→ **BRIEF**
Write out the entries below once more, exactly, with the pictures left out.

→ **MATERIAL FOR THE TASK**
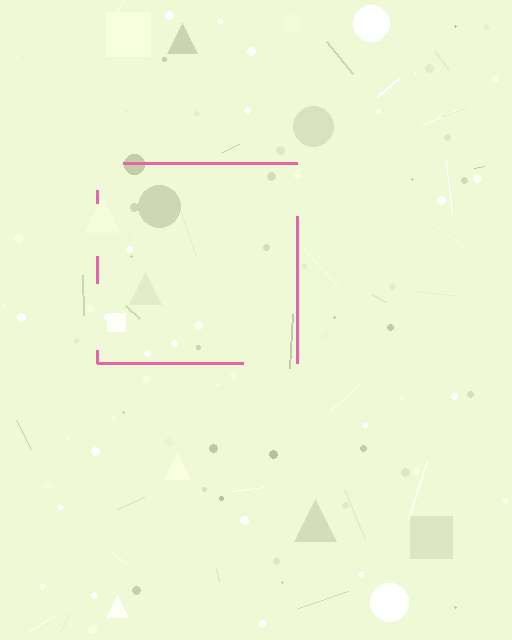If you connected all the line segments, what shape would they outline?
They would outline a square.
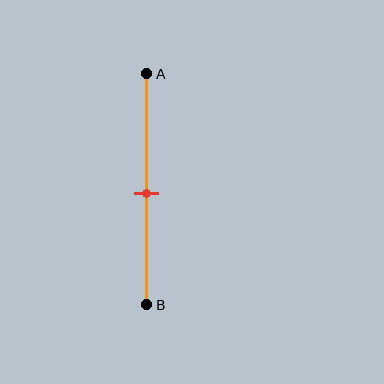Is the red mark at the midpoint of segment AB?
Yes, the mark is approximately at the midpoint.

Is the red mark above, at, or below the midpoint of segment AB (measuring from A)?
The red mark is approximately at the midpoint of segment AB.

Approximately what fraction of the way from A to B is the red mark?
The red mark is approximately 50% of the way from A to B.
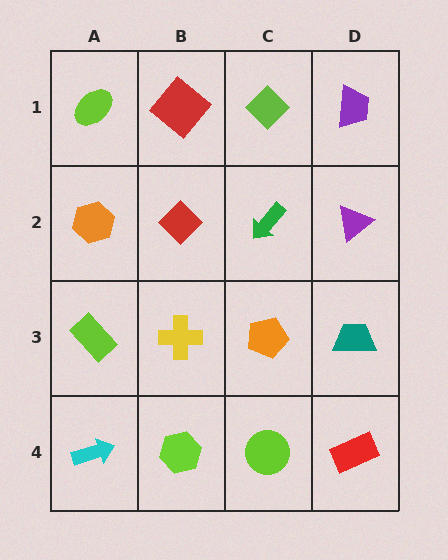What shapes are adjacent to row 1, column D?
A purple triangle (row 2, column D), a lime diamond (row 1, column C).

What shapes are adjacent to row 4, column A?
A lime rectangle (row 3, column A), a lime hexagon (row 4, column B).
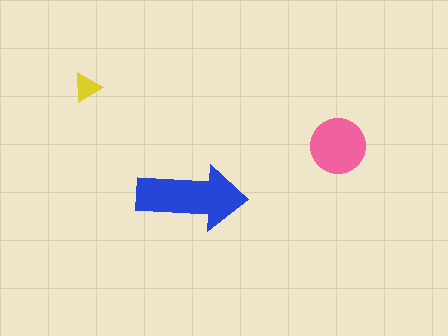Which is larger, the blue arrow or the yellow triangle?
The blue arrow.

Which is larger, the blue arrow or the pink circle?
The blue arrow.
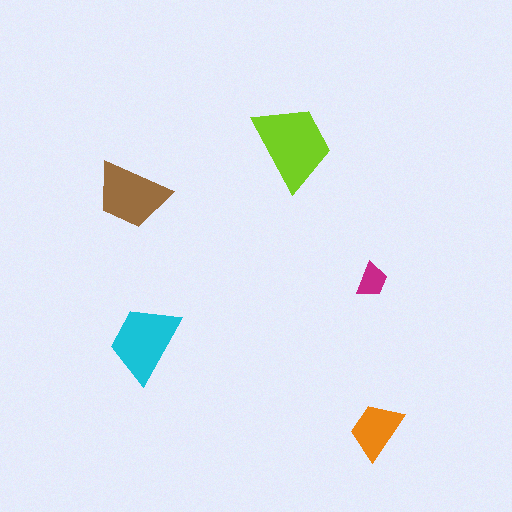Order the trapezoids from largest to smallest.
the lime one, the cyan one, the brown one, the orange one, the magenta one.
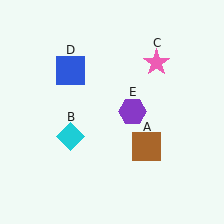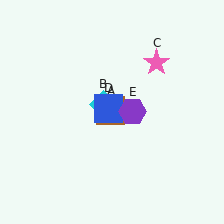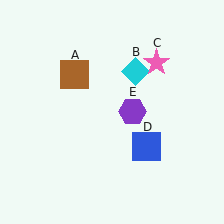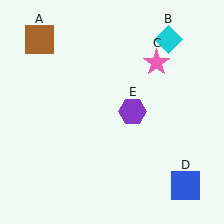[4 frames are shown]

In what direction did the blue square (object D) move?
The blue square (object D) moved down and to the right.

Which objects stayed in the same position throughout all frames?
Pink star (object C) and purple hexagon (object E) remained stationary.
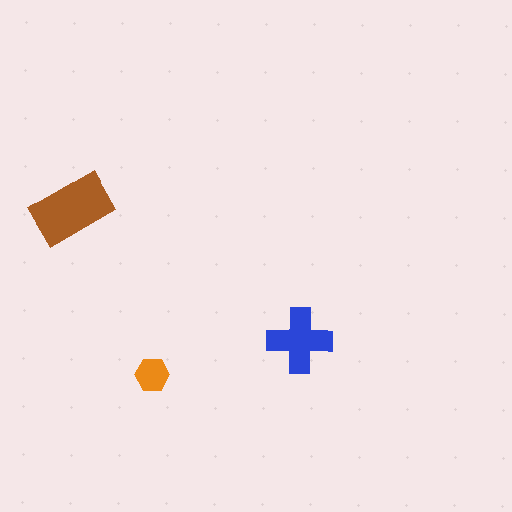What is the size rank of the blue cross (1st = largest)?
2nd.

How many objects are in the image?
There are 3 objects in the image.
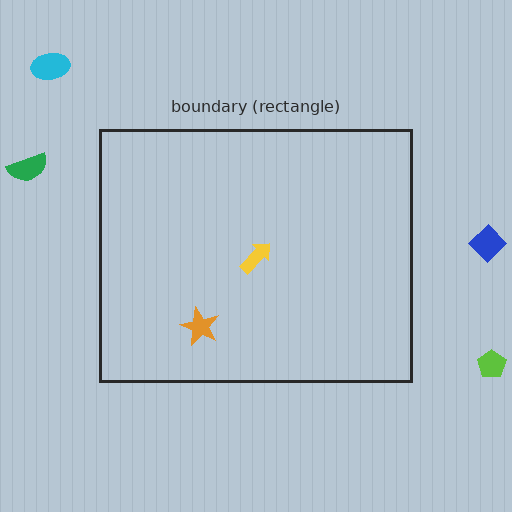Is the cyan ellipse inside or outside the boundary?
Outside.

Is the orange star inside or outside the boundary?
Inside.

→ **REPLY TO THE TASK**
If you connected all the line segments, what shape would they outline?
They would outline a square.
Is the red mark at the midpoint of segment AB?
Yes, the mark is approximately at the midpoint.

Is the red mark above, at, or below the midpoint of segment AB (measuring from A)?
The red mark is approximately at the midpoint of segment AB.

Approximately what fraction of the way from A to B is the red mark?
The red mark is approximately 50% of the way from A to B.
What shapes are adjacent to row 1, column D?
A purple triangle (row 2, column D), a lime diamond (row 1, column C).

What shapes are adjacent to row 4, column A?
A lime rectangle (row 3, column A), a lime hexagon (row 4, column B).
Which is larger, the blue arrow or the yellow triangle?
The blue arrow.

Which is larger, the blue arrow or the pink circle?
The blue arrow.
Order the trapezoids from largest to smallest.
the lime one, the cyan one, the brown one, the orange one, the magenta one.
[4 frames are shown]

In what direction did the blue square (object D) move?
The blue square (object D) moved down and to the right.

Which objects stayed in the same position throughout all frames?
Pink star (object C) and purple hexagon (object E) remained stationary.
What is the size rank of the blue cross (1st = largest)?
2nd.

How many objects are in the image?
There are 3 objects in the image.
Is the cyan ellipse inside or outside the boundary?
Outside.

Is the orange star inside or outside the boundary?
Inside.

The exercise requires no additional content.